**DATASET RECORDS:**
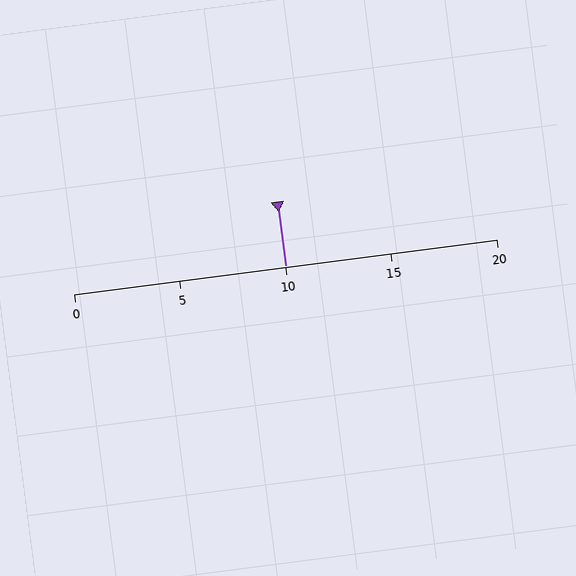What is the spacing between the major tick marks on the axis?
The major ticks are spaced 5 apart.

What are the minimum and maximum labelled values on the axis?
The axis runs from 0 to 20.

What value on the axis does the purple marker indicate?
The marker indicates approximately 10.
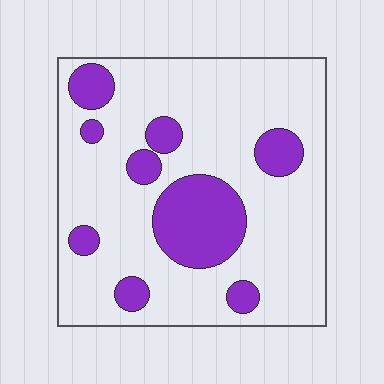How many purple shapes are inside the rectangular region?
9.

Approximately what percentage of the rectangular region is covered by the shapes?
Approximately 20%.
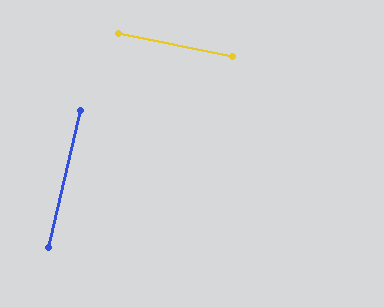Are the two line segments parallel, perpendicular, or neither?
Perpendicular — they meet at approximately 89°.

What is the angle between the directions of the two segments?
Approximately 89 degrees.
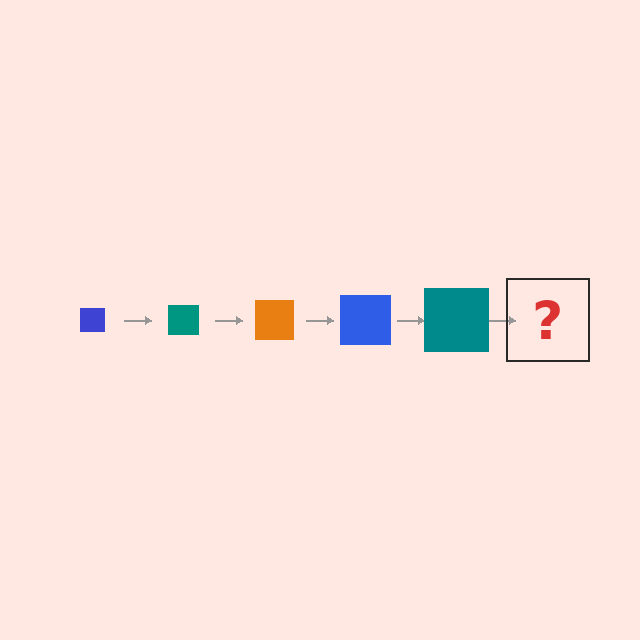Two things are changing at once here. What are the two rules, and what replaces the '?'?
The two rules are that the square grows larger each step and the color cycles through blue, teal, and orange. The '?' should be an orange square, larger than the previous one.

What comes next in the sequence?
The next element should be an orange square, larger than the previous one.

---

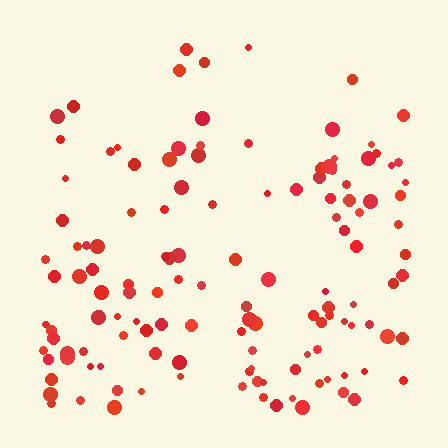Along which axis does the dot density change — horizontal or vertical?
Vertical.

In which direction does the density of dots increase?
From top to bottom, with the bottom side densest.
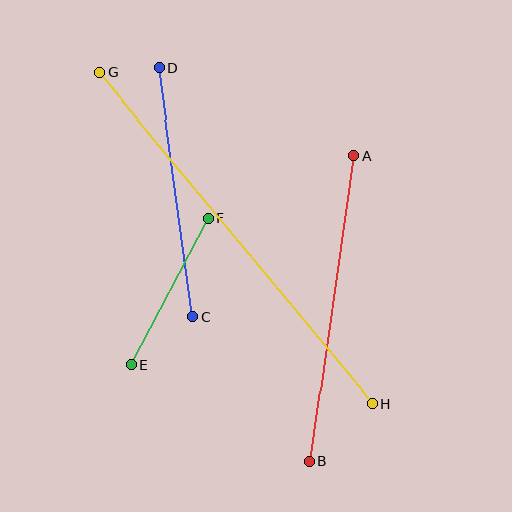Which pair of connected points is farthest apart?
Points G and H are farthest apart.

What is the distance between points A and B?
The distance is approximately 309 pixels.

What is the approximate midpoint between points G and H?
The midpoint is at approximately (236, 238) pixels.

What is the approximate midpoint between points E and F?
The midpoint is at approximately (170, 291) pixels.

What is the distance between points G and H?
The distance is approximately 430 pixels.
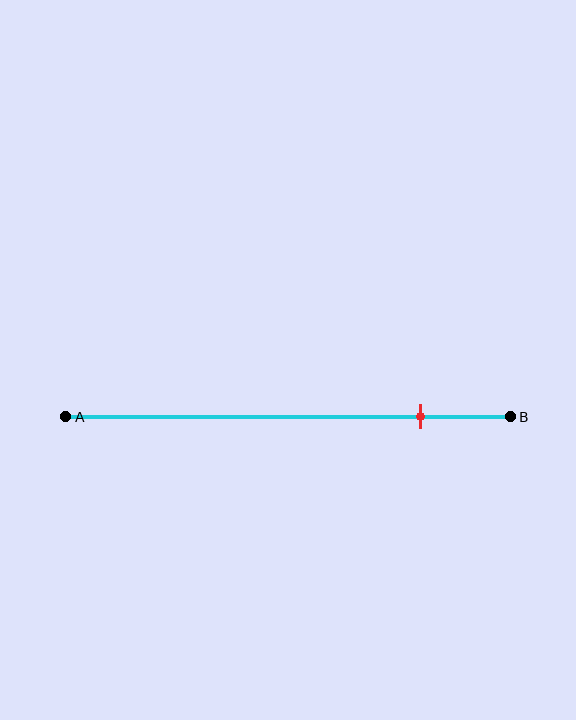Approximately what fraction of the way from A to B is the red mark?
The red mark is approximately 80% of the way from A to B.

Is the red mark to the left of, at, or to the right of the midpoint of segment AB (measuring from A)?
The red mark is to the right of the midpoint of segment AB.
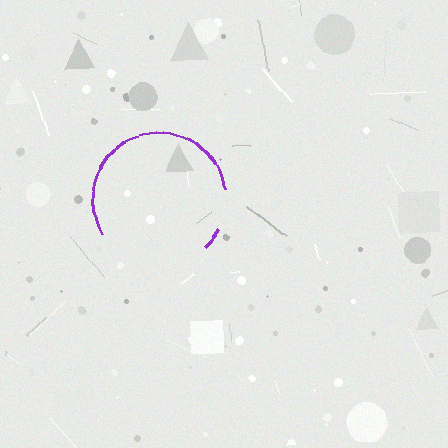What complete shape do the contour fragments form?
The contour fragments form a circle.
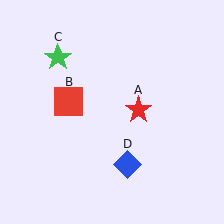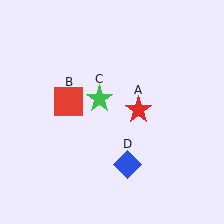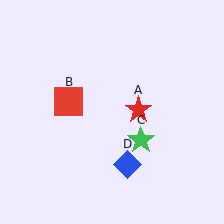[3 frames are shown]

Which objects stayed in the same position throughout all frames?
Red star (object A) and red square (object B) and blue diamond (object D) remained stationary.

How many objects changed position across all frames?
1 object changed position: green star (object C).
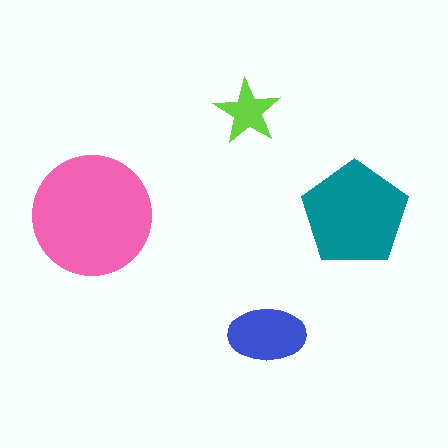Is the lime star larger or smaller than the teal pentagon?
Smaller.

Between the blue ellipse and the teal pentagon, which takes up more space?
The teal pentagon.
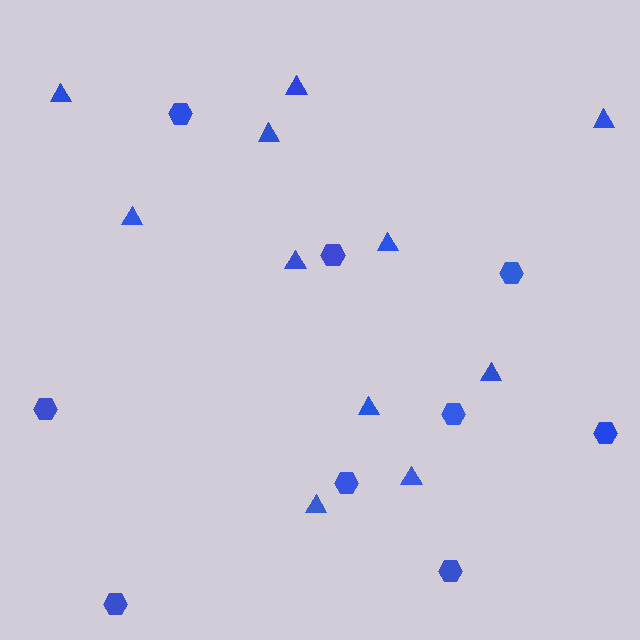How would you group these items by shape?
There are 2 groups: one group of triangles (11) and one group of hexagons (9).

**YOUR GOAL:** Using the data above, extract exactly the lines from the one containing "Along which axis" through the one containing "[3 frames are shown]". Pictures are left out.

**SOLUTION TO THIS EXERCISE:**
Along which axis does the dot density change — horizontal or vertical?
Vertical.

In which direction does the density of dots increase?
From top to bottom, with the bottom side densest.
Which pair of connected points is farthest apart?
Points G and H are farthest apart.

What is the distance between points A and B?
The distance is approximately 309 pixels.

What is the approximate midpoint between points G and H?
The midpoint is at approximately (236, 238) pixels.

What is the approximate midpoint between points E and F?
The midpoint is at approximately (170, 291) pixels.

What is the distance between points G and H?
The distance is approximately 430 pixels.
Approximately what fraction of the way from A to B is the red mark?
The red mark is approximately 80% of the way from A to B.

Is the red mark to the left of, at, or to the right of the midpoint of segment AB (measuring from A)?
The red mark is to the right of the midpoint of segment AB.
What complete shape do the contour fragments form?
The contour fragments form a circle.
[3 frames are shown]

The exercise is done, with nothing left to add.